- Written task -
All the records that follow need to be reproduced exactly. Omit the images.

(Dataset entries on geometric forms)
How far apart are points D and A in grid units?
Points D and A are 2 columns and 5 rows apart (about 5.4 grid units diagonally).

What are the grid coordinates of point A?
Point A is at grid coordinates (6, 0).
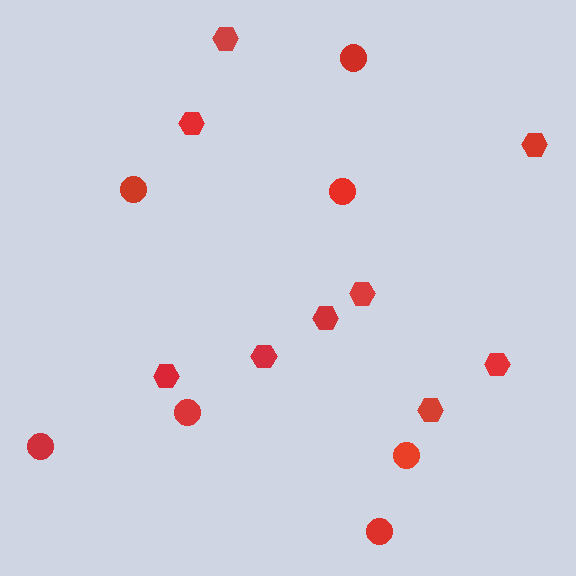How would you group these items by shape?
There are 2 groups: one group of circles (7) and one group of hexagons (9).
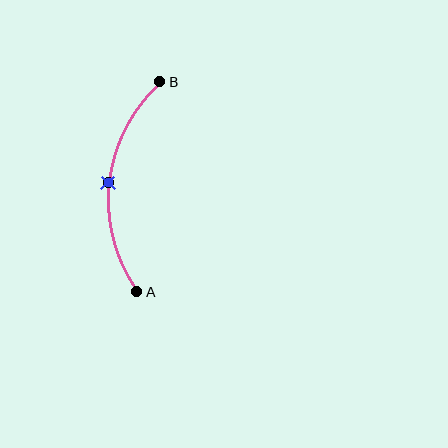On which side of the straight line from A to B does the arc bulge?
The arc bulges to the left of the straight line connecting A and B.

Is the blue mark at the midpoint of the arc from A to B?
Yes. The blue mark lies on the arc at equal arc-length from both A and B — it is the arc midpoint.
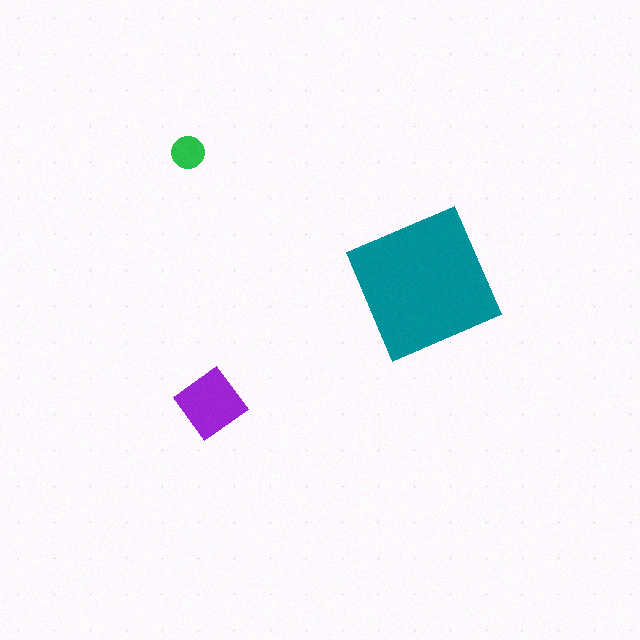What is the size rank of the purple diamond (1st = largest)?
2nd.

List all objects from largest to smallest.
The teal square, the purple diamond, the green circle.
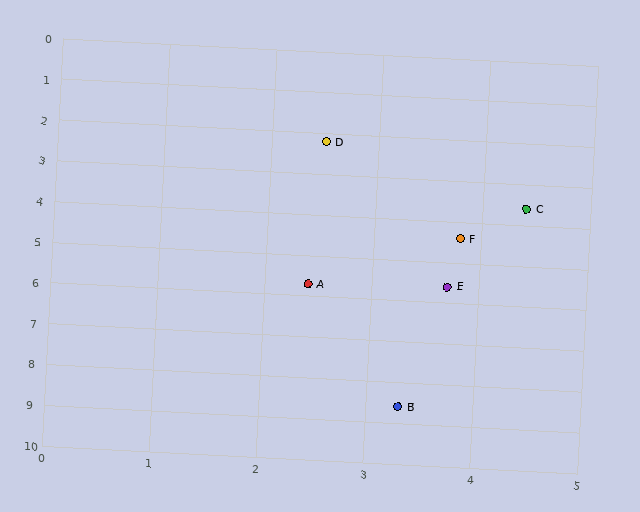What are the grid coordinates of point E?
Point E is at approximately (3.7, 5.6).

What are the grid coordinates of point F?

- Answer for this exercise -
How far apart are points D and A in grid units?
Points D and A are 2 columns and 5 rows apart (about 5.4 grid units diagonally).

What are the grid coordinates of point A?
Point A is at grid coordinates (6, 0).
How would you group these items by shape?
There are 2 groups: one group of circles (7) and one group of hexagons (9).
On which side of the straight line from A to B does the arc bulge?
The arc bulges to the left of the straight line connecting A and B.

Is the blue mark at the midpoint of the arc from A to B?
Yes. The blue mark lies on the arc at equal arc-length from both A and B — it is the arc midpoint.
What is the size rank of the purple diamond (1st = largest)?
2nd.

List all objects from largest to smallest.
The teal square, the purple diamond, the green circle.
What are the grid coordinates of point E?
Point E is at approximately (3.7, 5.6).

What are the grid coordinates of point F?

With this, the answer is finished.